[BEGIN The records]
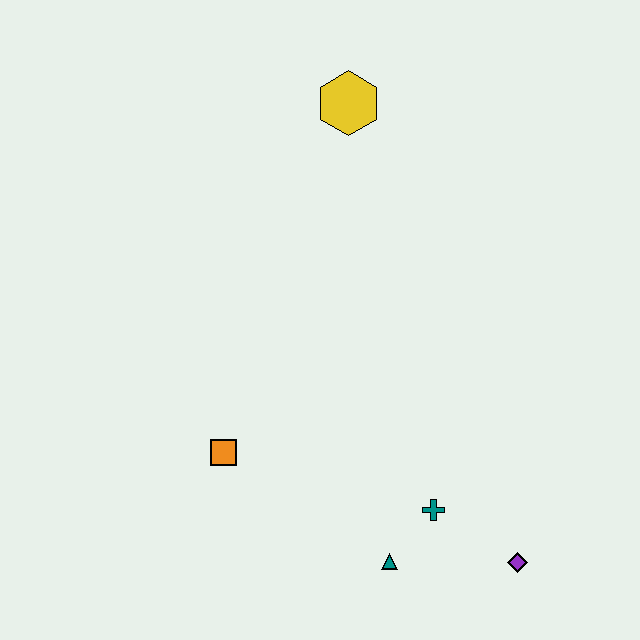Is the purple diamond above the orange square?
No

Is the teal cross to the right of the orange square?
Yes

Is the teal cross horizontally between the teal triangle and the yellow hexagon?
No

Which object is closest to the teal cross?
The teal triangle is closest to the teal cross.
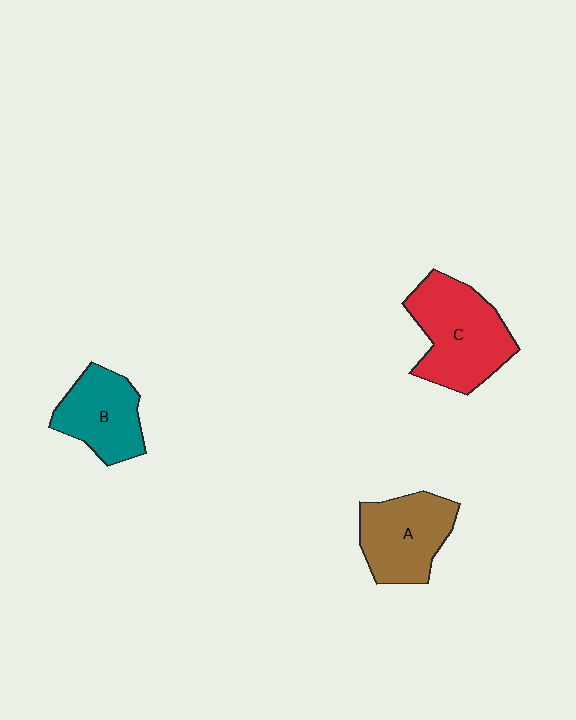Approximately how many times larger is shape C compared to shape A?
Approximately 1.2 times.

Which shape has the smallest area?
Shape B (teal).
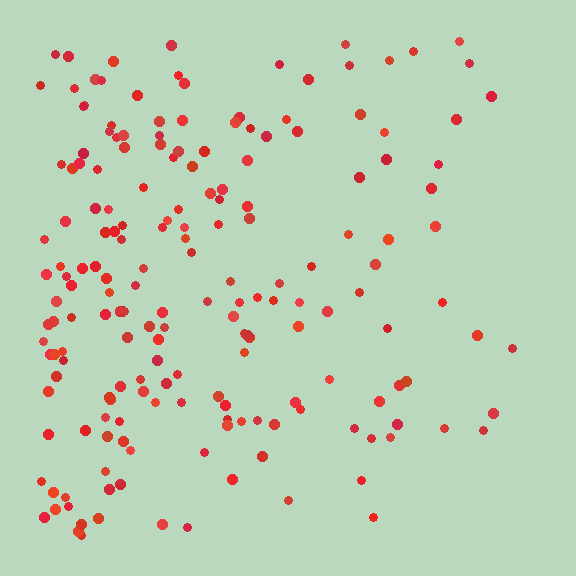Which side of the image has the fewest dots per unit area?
The right.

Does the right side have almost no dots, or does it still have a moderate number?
Still a moderate number, just noticeably fewer than the left.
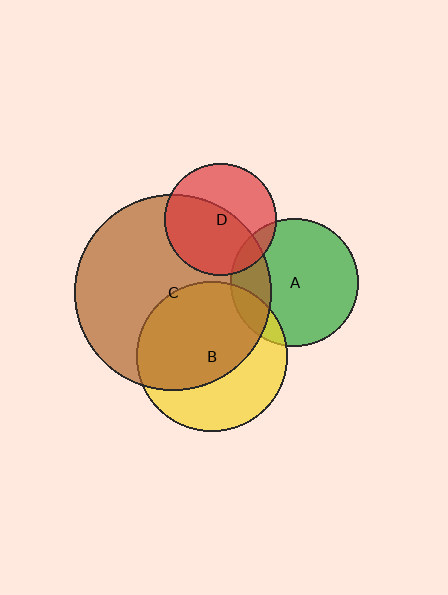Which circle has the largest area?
Circle C (brown).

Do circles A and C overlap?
Yes.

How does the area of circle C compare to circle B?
Approximately 1.7 times.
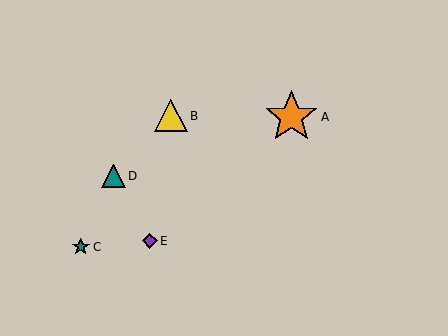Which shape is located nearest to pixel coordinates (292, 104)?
The orange star (labeled A) at (291, 117) is nearest to that location.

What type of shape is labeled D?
Shape D is a teal triangle.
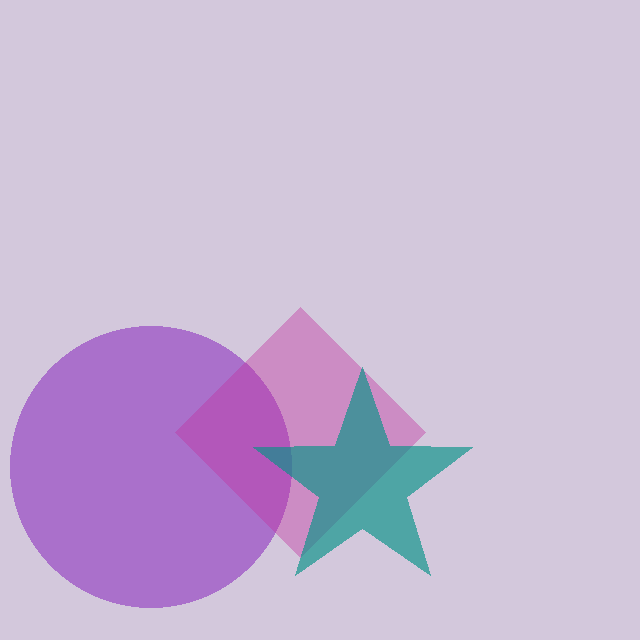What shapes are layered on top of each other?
The layered shapes are: a purple circle, a magenta diamond, a teal star.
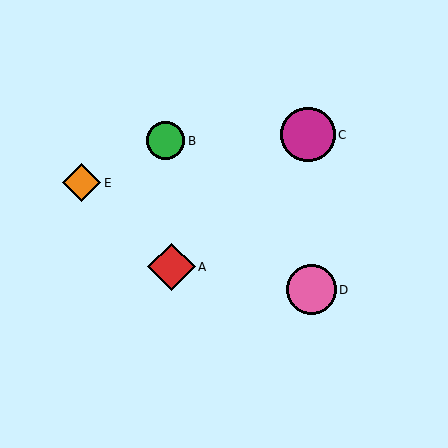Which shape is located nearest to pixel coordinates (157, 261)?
The red diamond (labeled A) at (172, 267) is nearest to that location.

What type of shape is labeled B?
Shape B is a green circle.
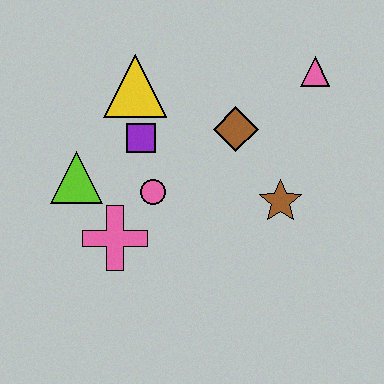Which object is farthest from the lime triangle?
The pink triangle is farthest from the lime triangle.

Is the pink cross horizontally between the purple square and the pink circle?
No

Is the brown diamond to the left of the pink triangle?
Yes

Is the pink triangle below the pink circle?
No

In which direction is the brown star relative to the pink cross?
The brown star is to the right of the pink cross.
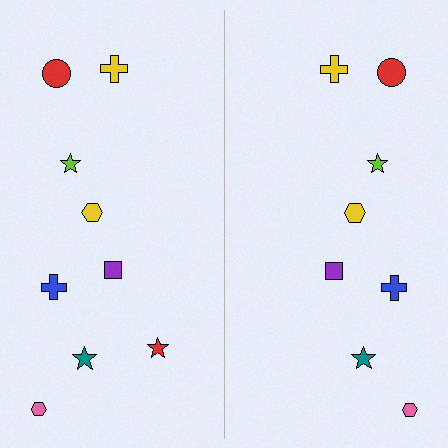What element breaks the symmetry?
A red star is missing from the right side.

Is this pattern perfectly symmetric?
No, the pattern is not perfectly symmetric. A red star is missing from the right side.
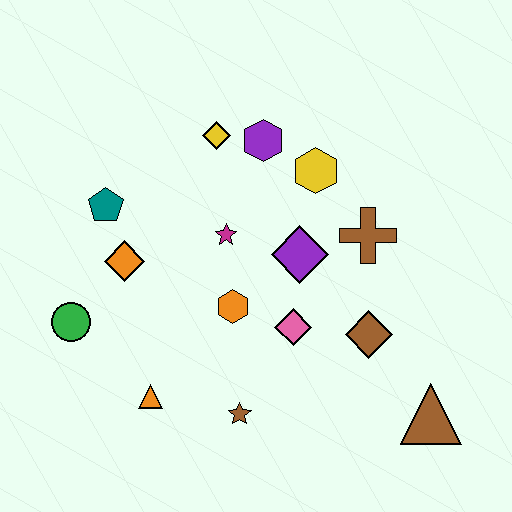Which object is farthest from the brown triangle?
The teal pentagon is farthest from the brown triangle.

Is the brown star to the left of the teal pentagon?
No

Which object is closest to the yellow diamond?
The purple hexagon is closest to the yellow diamond.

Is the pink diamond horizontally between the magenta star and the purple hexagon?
No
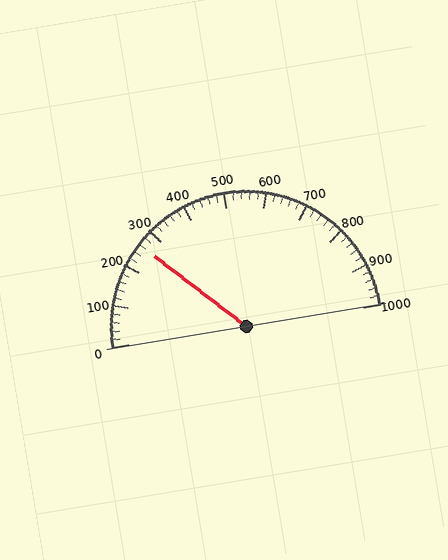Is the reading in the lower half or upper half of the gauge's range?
The reading is in the lower half of the range (0 to 1000).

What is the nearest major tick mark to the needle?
The nearest major tick mark is 300.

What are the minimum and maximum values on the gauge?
The gauge ranges from 0 to 1000.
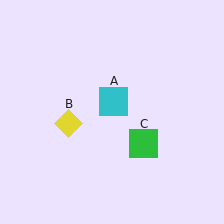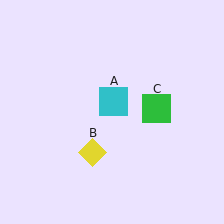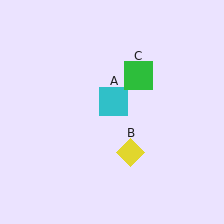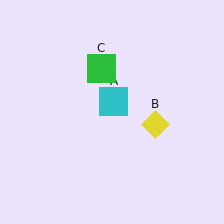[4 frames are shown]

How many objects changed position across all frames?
2 objects changed position: yellow diamond (object B), green square (object C).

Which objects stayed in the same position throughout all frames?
Cyan square (object A) remained stationary.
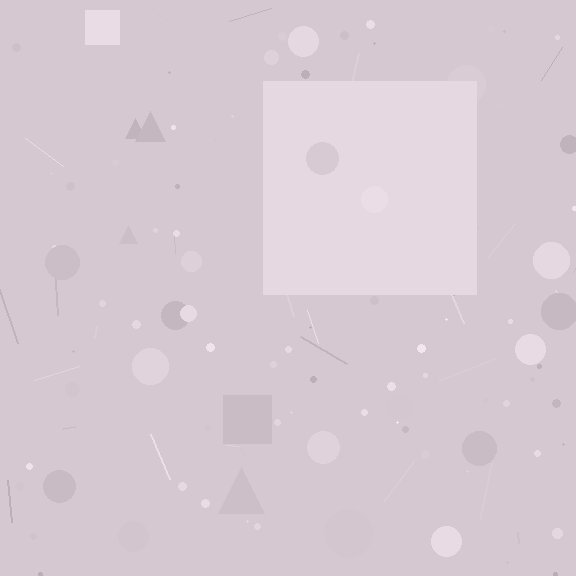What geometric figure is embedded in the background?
A square is embedded in the background.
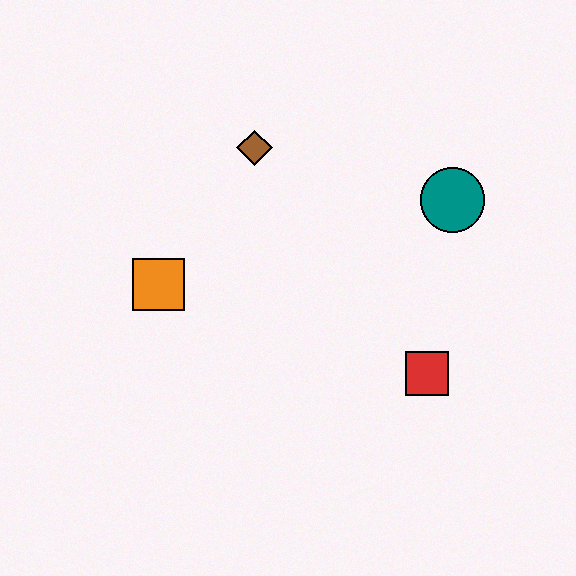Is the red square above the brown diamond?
No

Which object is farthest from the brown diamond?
The red square is farthest from the brown diamond.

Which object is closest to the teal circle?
The red square is closest to the teal circle.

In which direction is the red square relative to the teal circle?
The red square is below the teal circle.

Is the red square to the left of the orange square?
No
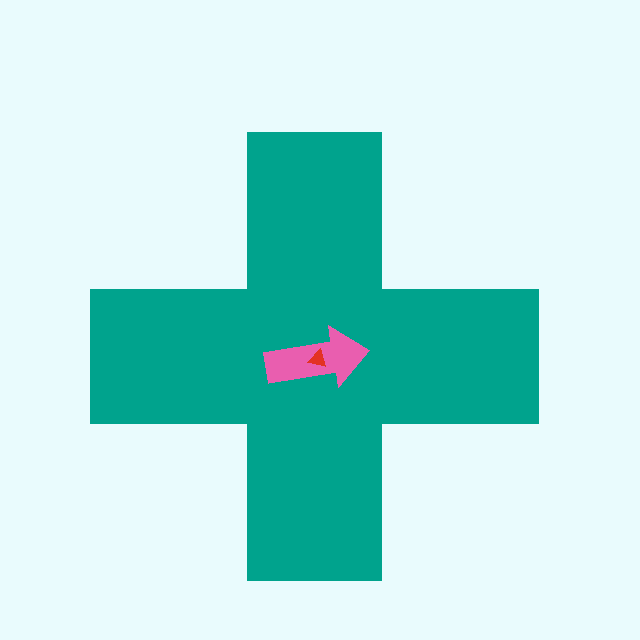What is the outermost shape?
The teal cross.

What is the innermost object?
The red triangle.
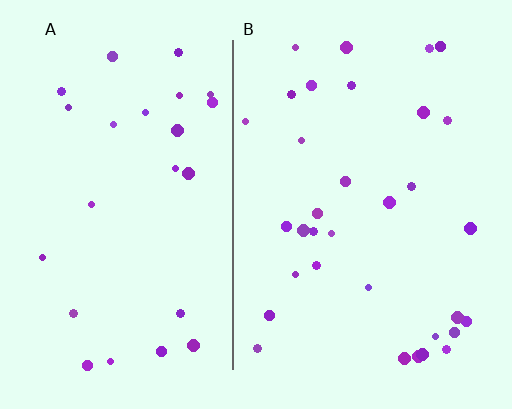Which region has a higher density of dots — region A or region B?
B (the right).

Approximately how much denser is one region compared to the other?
Approximately 1.4× — region B over region A.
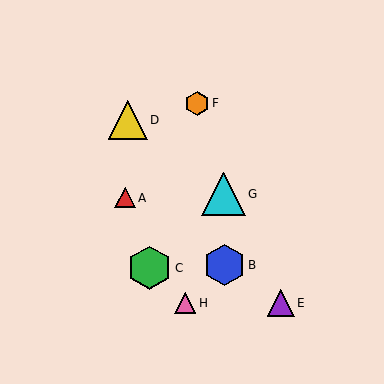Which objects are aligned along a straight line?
Objects A, B, E are aligned along a straight line.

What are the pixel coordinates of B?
Object B is at (225, 265).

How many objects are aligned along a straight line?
3 objects (A, B, E) are aligned along a straight line.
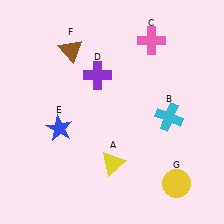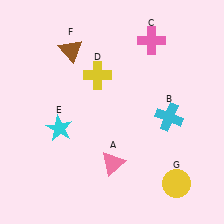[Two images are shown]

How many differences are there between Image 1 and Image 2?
There are 3 differences between the two images.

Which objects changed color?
A changed from yellow to pink. D changed from purple to yellow. E changed from blue to cyan.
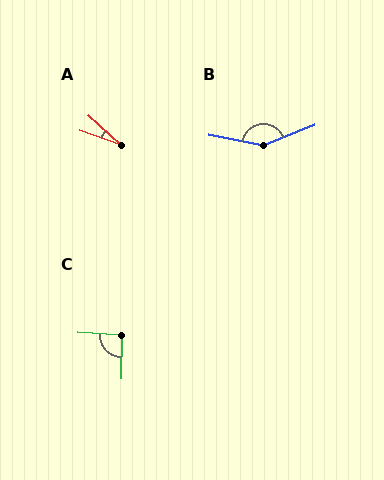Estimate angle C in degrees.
Approximately 92 degrees.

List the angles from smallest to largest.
A (22°), C (92°), B (148°).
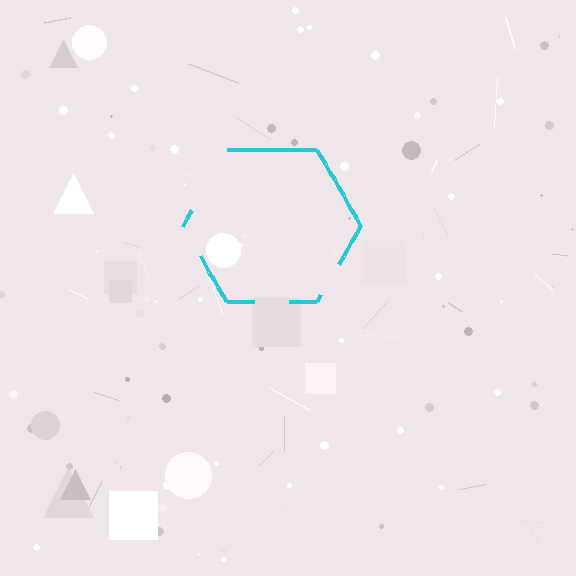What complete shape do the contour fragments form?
The contour fragments form a hexagon.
[END The records]
• _Aim_
Please write out all of the material above without changing a word, and omit any pictures.

• _Solution to this task_
Is the purple diamond above the orange square?
No

Is the teal cross to the right of the orange square?
Yes

Is the teal cross horizontally between the teal triangle and the yellow hexagon?
No

Which object is closest to the teal cross?
The teal triangle is closest to the teal cross.
Approximately how many times larger is shape C compared to shape A?
Approximately 1.2 times.

Which shape has the smallest area?
Shape B (teal).
Which side of the image has the fewest dots per unit area?
The right.

Does the right side have almost no dots, or does it still have a moderate number?
Still a moderate number, just noticeably fewer than the left.
Which circle has the largest area?
Circle C (brown).

Do circles A and C overlap?
Yes.

How does the area of circle C compare to circle B?
Approximately 1.7 times.
Which shape is located nearest to pixel coordinates (292, 104)?
The orange star (labeled A) at (291, 117) is nearest to that location.

What type of shape is labeled D?
Shape D is a teal triangle.
What shapes are layered on top of each other?
The layered shapes are: a purple circle, a magenta diamond, a teal star.
Which shape is located nearest to pixel coordinates (157, 261)?
The red diamond (labeled A) at (172, 267) is nearest to that location.

What type of shape is labeled B?
Shape B is a green circle.
Which object is farthest from the lime triangle?
The pink triangle is farthest from the lime triangle.

Is the pink cross horizontally between the purple square and the pink circle?
No

Is the brown diamond to the left of the pink triangle?
Yes

Is the pink triangle below the pink circle?
No

In which direction is the brown star relative to the pink cross?
The brown star is to the right of the pink cross.
What element breaks the symmetry?
A red star is missing from the right side.

Is this pattern perfectly symmetric?
No, the pattern is not perfectly symmetric. A red star is missing from the right side.
Which object is farthest from the brown triangle?
The teal pentagon is farthest from the brown triangle.

Is the brown star to the left of the teal pentagon?
No

Which object is closest to the yellow diamond?
The purple hexagon is closest to the yellow diamond.

Is the pink diamond horizontally between the magenta star and the purple hexagon?
No
Is the reading in the lower half or upper half of the gauge's range?
The reading is in the lower half of the range (0 to 1000).

What is the nearest major tick mark to the needle?
The nearest major tick mark is 300.

What are the minimum and maximum values on the gauge?
The gauge ranges from 0 to 1000.
[4 frames are shown]

How many objects changed position across all frames?
2 objects changed position: yellow diamond (object B), green square (object C).

Which objects stayed in the same position throughout all frames?
Cyan square (object A) remained stationary.
What geometric figure is embedded in the background?
A square is embedded in the background.
Is the red square above the brown diamond?
No

Which object is farthest from the brown diamond?
The red square is farthest from the brown diamond.

Which object is closest to the teal circle?
The red square is closest to the teal circle.

In which direction is the red square relative to the teal circle?
The red square is below the teal circle.

Is the red square to the left of the orange square?
No
What is the outermost shape?
The teal cross.

What is the innermost object?
The red triangle.
Which region has a higher density of dots — region A or region B?
B (the right).

Approximately how much denser is one region compared to the other?
Approximately 1.4× — region B over region A.
Which objects are aligned along a straight line?
Objects A, B, E are aligned along a straight line.

What are the pixel coordinates of B?
Object B is at (225, 265).

How many objects are aligned along a straight line?
3 objects (A, B, E) are aligned along a straight line.
[Two images are shown]

How many differences are there between Image 1 and Image 2?
There are 3 differences between the two images.

Which objects changed color?
A changed from yellow to pink. D changed from purple to yellow. E changed from blue to cyan.
Estimate angle C in degrees.
Approximately 92 degrees.

List the angles from smallest to largest.
A (22°), C (92°), B (148°).
What complete shape do the contour fragments form?
The contour fragments form a hexagon.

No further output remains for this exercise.